** Begin DATA SHOWN **

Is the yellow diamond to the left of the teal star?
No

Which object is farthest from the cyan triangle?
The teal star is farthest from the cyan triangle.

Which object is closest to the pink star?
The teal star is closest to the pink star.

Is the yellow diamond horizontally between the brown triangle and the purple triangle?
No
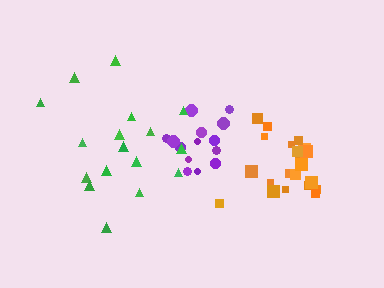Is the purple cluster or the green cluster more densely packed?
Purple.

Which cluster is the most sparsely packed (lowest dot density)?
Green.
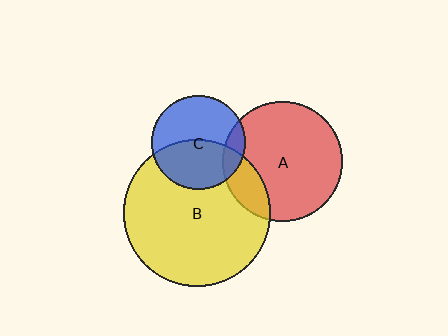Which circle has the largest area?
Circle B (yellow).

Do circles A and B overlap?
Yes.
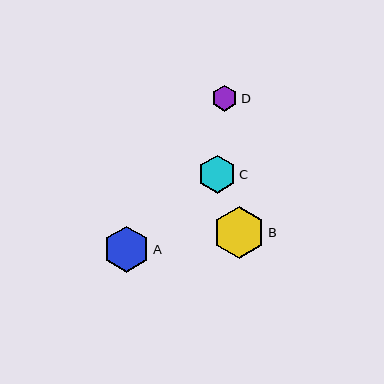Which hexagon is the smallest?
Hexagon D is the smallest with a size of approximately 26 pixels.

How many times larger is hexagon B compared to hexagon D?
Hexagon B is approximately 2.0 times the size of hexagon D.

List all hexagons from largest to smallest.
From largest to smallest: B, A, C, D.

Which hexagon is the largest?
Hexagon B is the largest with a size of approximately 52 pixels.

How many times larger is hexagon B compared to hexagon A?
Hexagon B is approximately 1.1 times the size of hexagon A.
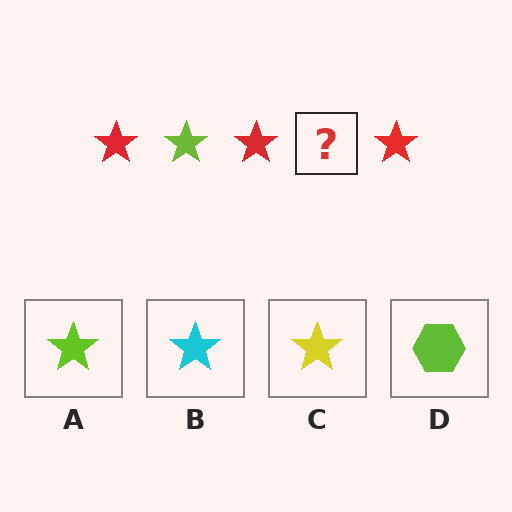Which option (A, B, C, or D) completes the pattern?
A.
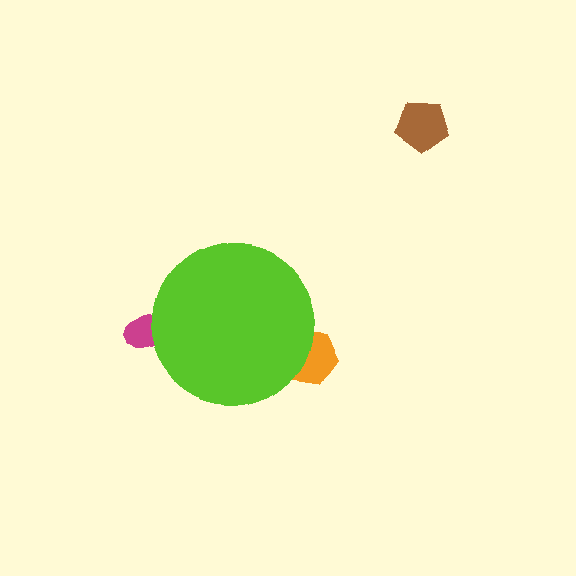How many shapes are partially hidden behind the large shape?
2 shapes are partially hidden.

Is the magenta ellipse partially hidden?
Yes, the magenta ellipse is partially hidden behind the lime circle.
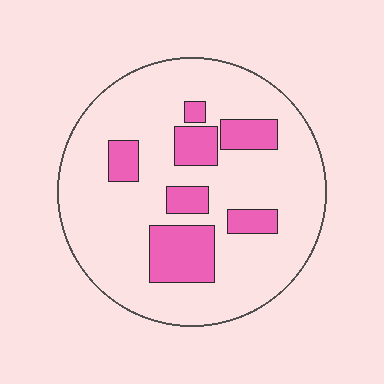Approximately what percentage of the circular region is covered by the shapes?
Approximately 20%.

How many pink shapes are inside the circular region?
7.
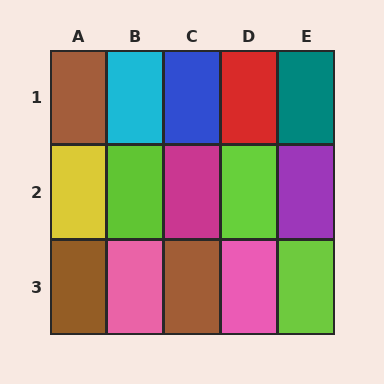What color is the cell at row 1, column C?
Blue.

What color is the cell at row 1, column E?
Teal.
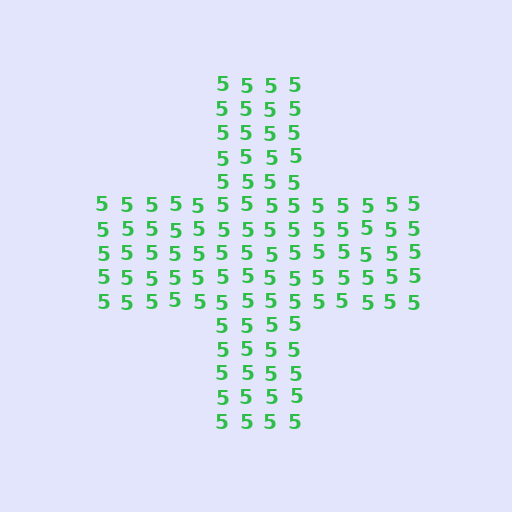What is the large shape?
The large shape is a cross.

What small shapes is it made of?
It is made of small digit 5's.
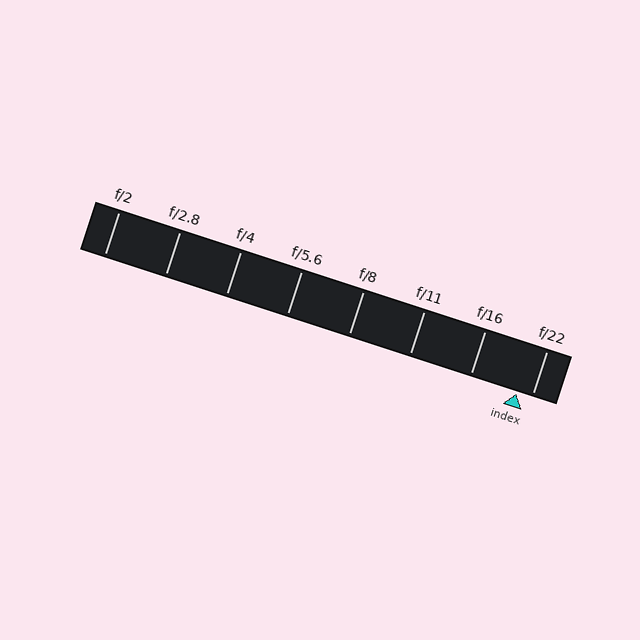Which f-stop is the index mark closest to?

** End DATA SHOWN **
** Begin DATA SHOWN **

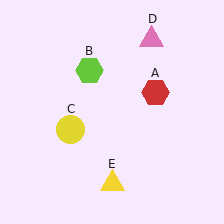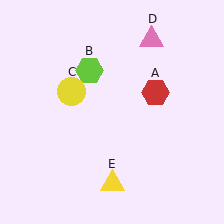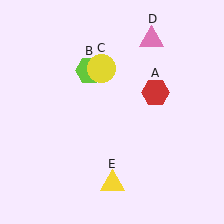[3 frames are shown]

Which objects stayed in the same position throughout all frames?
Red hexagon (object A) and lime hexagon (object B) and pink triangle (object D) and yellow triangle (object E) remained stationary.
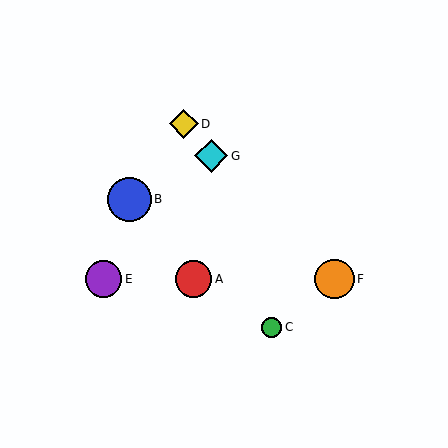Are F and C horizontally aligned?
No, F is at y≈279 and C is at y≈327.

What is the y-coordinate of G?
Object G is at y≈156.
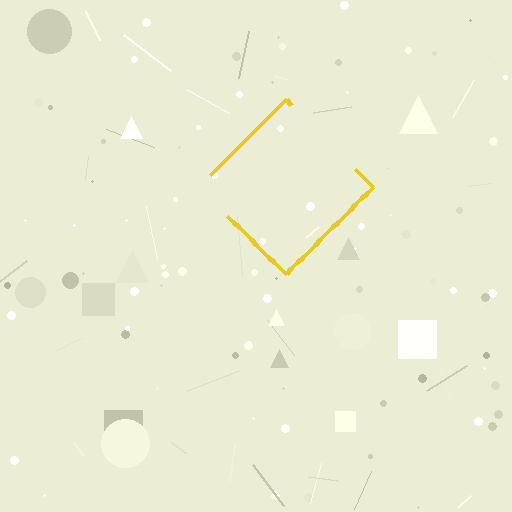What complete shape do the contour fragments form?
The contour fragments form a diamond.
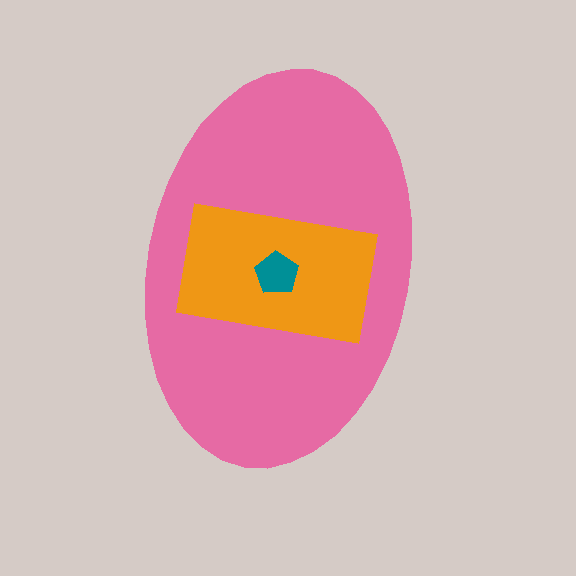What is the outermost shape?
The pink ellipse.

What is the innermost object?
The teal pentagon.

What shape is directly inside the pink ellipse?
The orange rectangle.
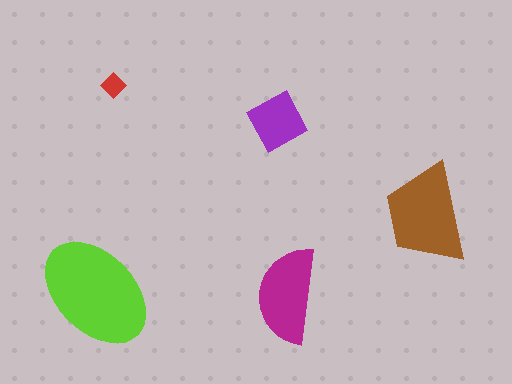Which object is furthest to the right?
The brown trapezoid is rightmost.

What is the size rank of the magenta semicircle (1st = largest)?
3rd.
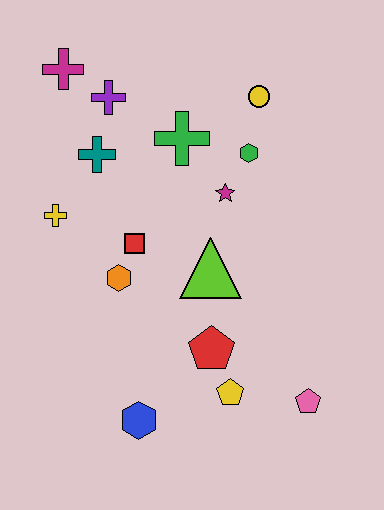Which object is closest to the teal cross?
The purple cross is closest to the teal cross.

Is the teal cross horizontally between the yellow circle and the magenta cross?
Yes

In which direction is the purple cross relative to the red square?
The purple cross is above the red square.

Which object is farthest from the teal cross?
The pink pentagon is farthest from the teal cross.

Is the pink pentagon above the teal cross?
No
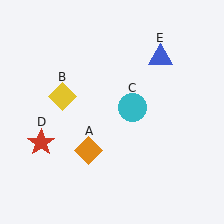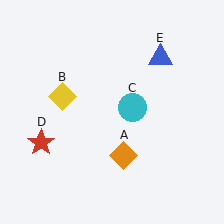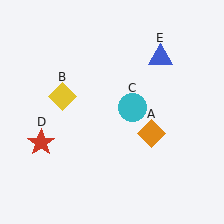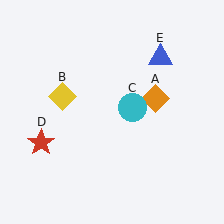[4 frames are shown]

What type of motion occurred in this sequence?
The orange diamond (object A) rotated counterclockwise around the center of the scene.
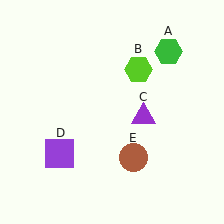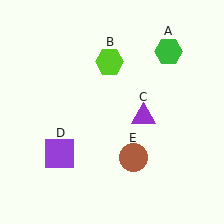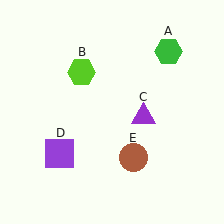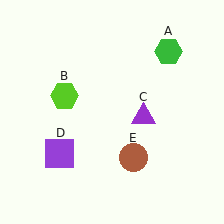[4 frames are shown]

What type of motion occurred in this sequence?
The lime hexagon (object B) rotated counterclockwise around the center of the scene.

** End DATA SHOWN **

WORK TO COMPLETE
Above are some entries. Restate word for word the lines from the one holding "How many pink" through the one holding "Which f-stop is the index mark closest to?", but not the pictures.

EXERCISE RESPONSE
How many pink shapes are inside the circular region?
7.
What color is the cell at row 1, column C?
Blue.

What color is the cell at row 1, column E?
Teal.
What is the large shape?
The large shape is a cross.

What small shapes is it made of?
It is made of small digit 5's.
Which f-stop is the index mark closest to?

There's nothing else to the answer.